__Task goal__: Set down the data below without change, skipping the pictures it holds.

○ ○ ○

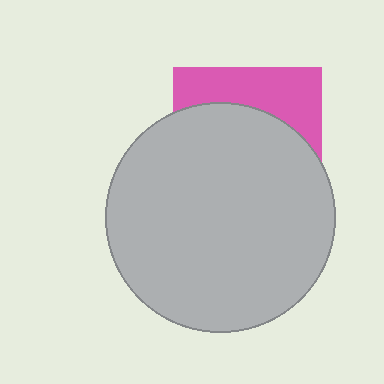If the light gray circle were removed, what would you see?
You would see the complete pink square.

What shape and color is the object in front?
The object in front is a light gray circle.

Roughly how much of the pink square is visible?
A small part of it is visible (roughly 32%).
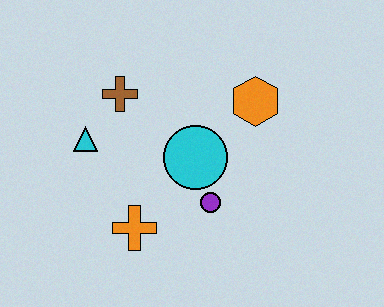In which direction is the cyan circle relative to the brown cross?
The cyan circle is to the right of the brown cross.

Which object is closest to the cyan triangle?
The brown cross is closest to the cyan triangle.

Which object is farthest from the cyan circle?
The cyan triangle is farthest from the cyan circle.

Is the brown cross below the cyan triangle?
No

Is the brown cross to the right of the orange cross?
No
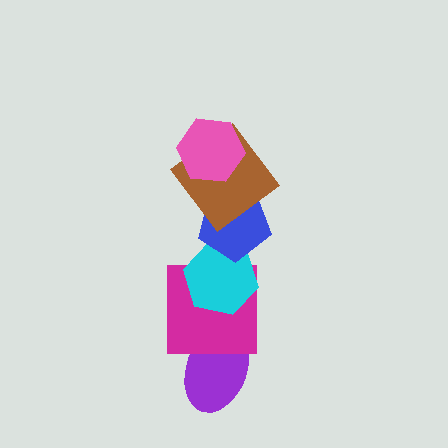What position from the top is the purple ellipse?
The purple ellipse is 6th from the top.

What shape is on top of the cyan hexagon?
The blue pentagon is on top of the cyan hexagon.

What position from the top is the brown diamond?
The brown diamond is 2nd from the top.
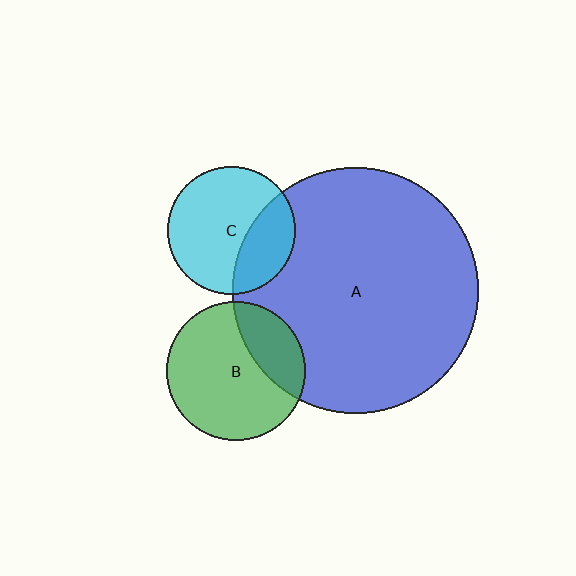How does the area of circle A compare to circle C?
Approximately 3.7 times.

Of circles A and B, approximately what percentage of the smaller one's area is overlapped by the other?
Approximately 25%.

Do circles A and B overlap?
Yes.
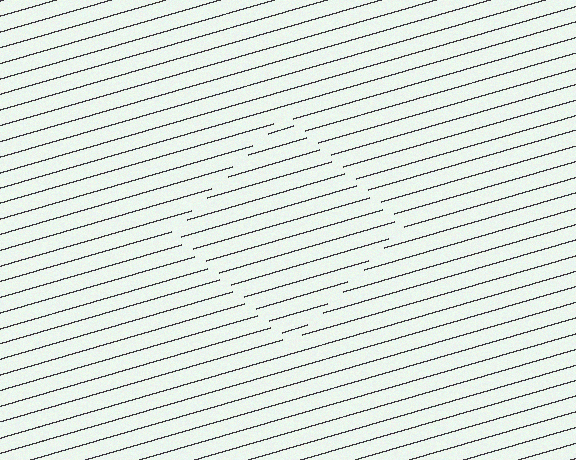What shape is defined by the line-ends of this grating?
An illusory square. The interior of the shape contains the same grating, shifted by half a period — the contour is defined by the phase discontinuity where line-ends from the inner and outer gratings abut.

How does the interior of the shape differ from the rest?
The interior of the shape contains the same grating, shifted by half a period — the contour is defined by the phase discontinuity where line-ends from the inner and outer gratings abut.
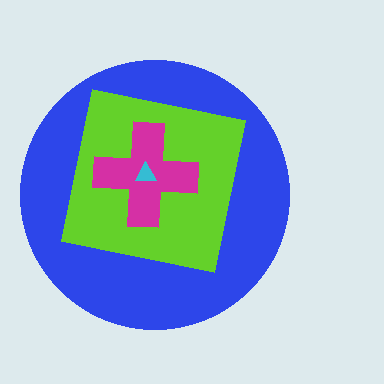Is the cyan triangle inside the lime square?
Yes.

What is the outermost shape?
The blue circle.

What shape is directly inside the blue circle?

○ ○ ○

__Solution for this task__:
If the light gray circle were removed, what would you see?
You would see the complete pink square.

What shape and color is the object in front?
The object in front is a light gray circle.

Roughly how much of the pink square is visible?
A small part of it is visible (roughly 32%).
In which direction is the cyan circle relative to the brown cross?
The cyan circle is to the right of the brown cross.

Which object is closest to the cyan triangle?
The brown cross is closest to the cyan triangle.

Which object is farthest from the cyan circle?
The cyan triangle is farthest from the cyan circle.

Is the brown cross below the cyan triangle?
No

Is the brown cross to the right of the orange cross?
No
What position from the top is the purple ellipse?
The purple ellipse is 6th from the top.

What shape is on top of the cyan hexagon?
The blue pentagon is on top of the cyan hexagon.

What position from the top is the brown diamond?
The brown diamond is 2nd from the top.
How does the area of circle A compare to circle C?
Approximately 3.7 times.

Of circles A and B, approximately what percentage of the smaller one's area is overlapped by the other?
Approximately 25%.

Do circles A and B overlap?
Yes.
What shape is defined by the line-ends of this grating?
An illusory square. The interior of the shape contains the same grating, shifted by half a period — the contour is defined by the phase discontinuity where line-ends from the inner and outer gratings abut.

How does the interior of the shape differ from the rest?
The interior of the shape contains the same grating, shifted by half a period — the contour is defined by the phase discontinuity where line-ends from the inner and outer gratings abut.
Is the cyan triangle inside the lime square?
Yes.

What is the outermost shape?
The blue circle.

What shape is directly inside the blue circle?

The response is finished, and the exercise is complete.